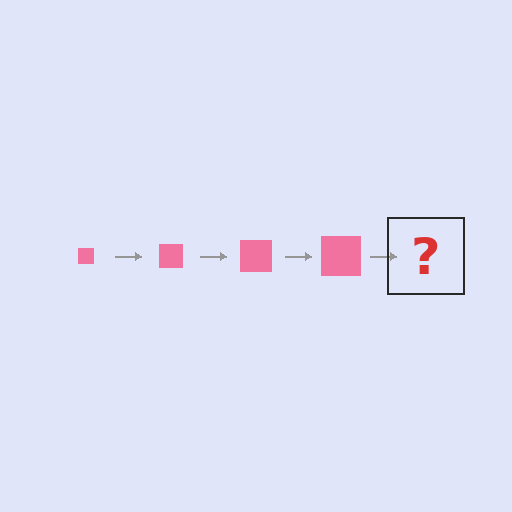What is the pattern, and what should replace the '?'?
The pattern is that the square gets progressively larger each step. The '?' should be a pink square, larger than the previous one.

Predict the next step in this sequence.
The next step is a pink square, larger than the previous one.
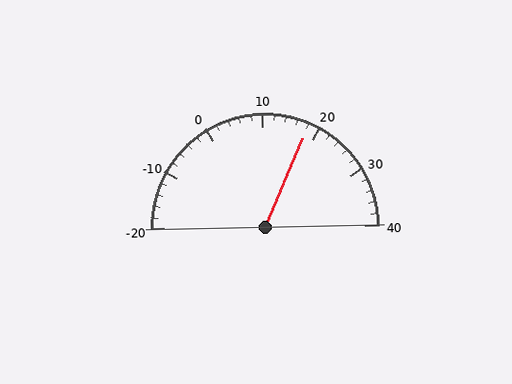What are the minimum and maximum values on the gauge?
The gauge ranges from -20 to 40.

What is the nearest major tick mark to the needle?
The nearest major tick mark is 20.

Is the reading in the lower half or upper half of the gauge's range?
The reading is in the upper half of the range (-20 to 40).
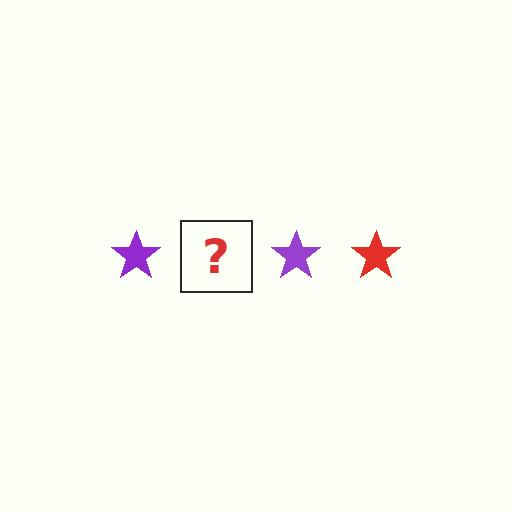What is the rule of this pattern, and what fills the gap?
The rule is that the pattern cycles through purple, red stars. The gap should be filled with a red star.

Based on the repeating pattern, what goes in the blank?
The blank should be a red star.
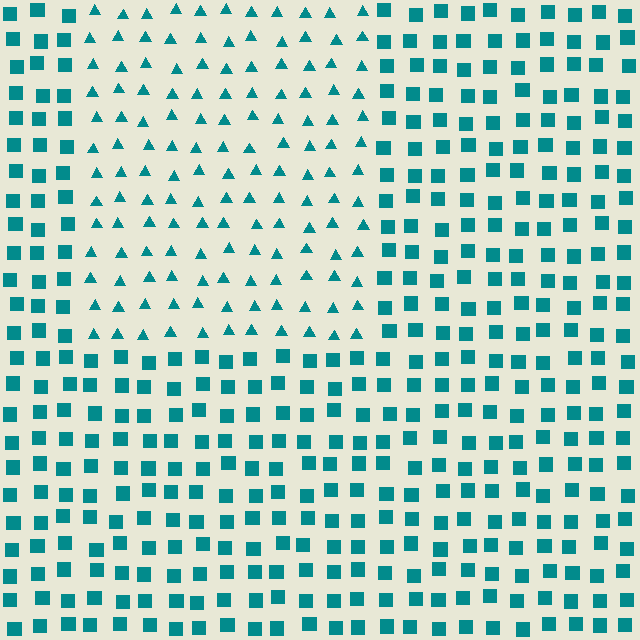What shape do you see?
I see a rectangle.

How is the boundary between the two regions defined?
The boundary is defined by a change in element shape: triangles inside vs. squares outside. All elements share the same color and spacing.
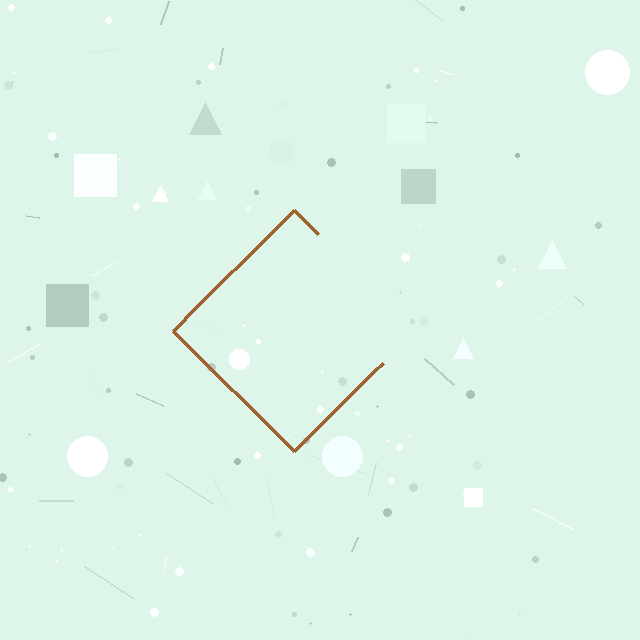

Task brief:
Exactly as written, return every line of the listing, but not the pictures.

Final answer:
What is the pattern, and what should replace the '?'?
The pattern is that the square gets progressively larger each step. The '?' should be a pink square, larger than the previous one.

Predict the next step in this sequence.
The next step is a pink square, larger than the previous one.
What are the minimum and maximum values on the gauge?
The gauge ranges from -20 to 40.

What is the nearest major tick mark to the needle?
The nearest major tick mark is 20.

Is the reading in the lower half or upper half of the gauge's range?
The reading is in the upper half of the range (-20 to 40).
What is the rule of this pattern, and what fills the gap?
The rule is that the pattern cycles through purple, red stars. The gap should be filled with a red star.

Based on the repeating pattern, what goes in the blank?
The blank should be a red star.
What shape do you see?
I see a rectangle.

How is the boundary between the two regions defined?
The boundary is defined by a change in element shape: triangles inside vs. squares outside. All elements share the same color and spacing.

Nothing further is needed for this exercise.